**Recorded data**.
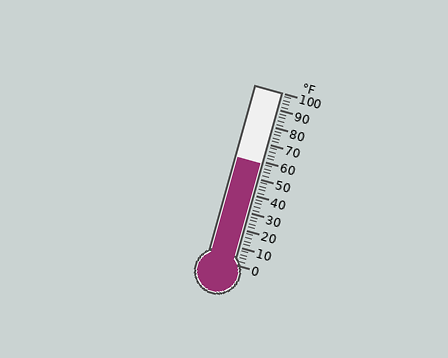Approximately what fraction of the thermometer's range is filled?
The thermometer is filled to approximately 60% of its range.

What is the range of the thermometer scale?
The thermometer scale ranges from 0°F to 100°F.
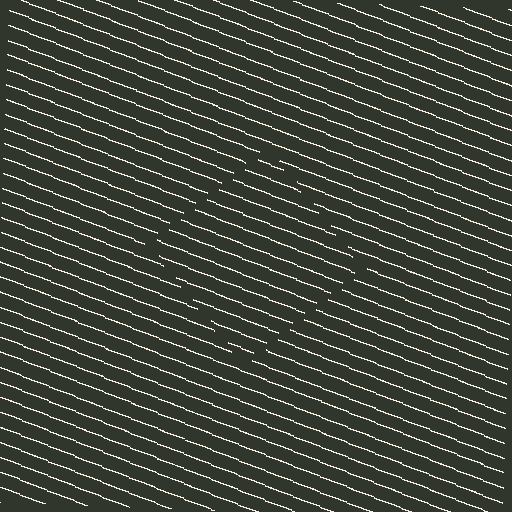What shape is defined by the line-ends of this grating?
An illusory square. The interior of the shape contains the same grating, shifted by half a period — the contour is defined by the phase discontinuity where line-ends from the inner and outer gratings abut.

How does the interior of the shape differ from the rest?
The interior of the shape contains the same grating, shifted by half a period — the contour is defined by the phase discontinuity where line-ends from the inner and outer gratings abut.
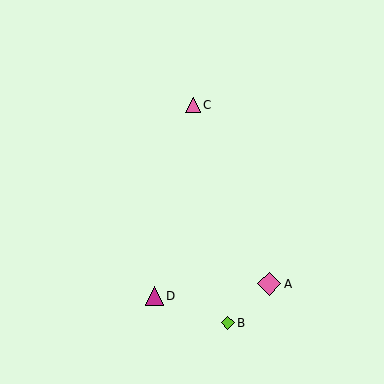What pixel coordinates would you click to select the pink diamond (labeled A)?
Click at (269, 284) to select the pink diamond A.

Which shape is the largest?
The pink diamond (labeled A) is the largest.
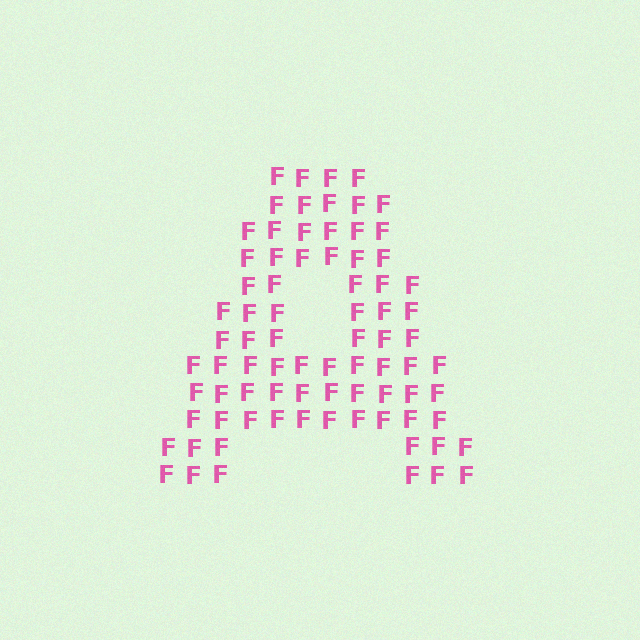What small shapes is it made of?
It is made of small letter F's.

**The request**.
Write the lines from the line containing "What shape is" through the last line of the data out again exactly, and only those lines; pictures stay out.

**Written response**.
What shape is defined by the line-ends of this grating?
An illusory square. The interior of the shape contains the same grating, shifted by half a period — the contour is defined by the phase discontinuity where line-ends from the inner and outer gratings abut.

How does the interior of the shape differ from the rest?
The interior of the shape contains the same grating, shifted by half a period — the contour is defined by the phase discontinuity where line-ends from the inner and outer gratings abut.
What pixel coordinates would you click to select the pink diamond (labeled A)?
Click at (269, 284) to select the pink diamond A.

Which shape is the largest?
The pink diamond (labeled A) is the largest.
What small shapes is it made of?
It is made of small letter F's.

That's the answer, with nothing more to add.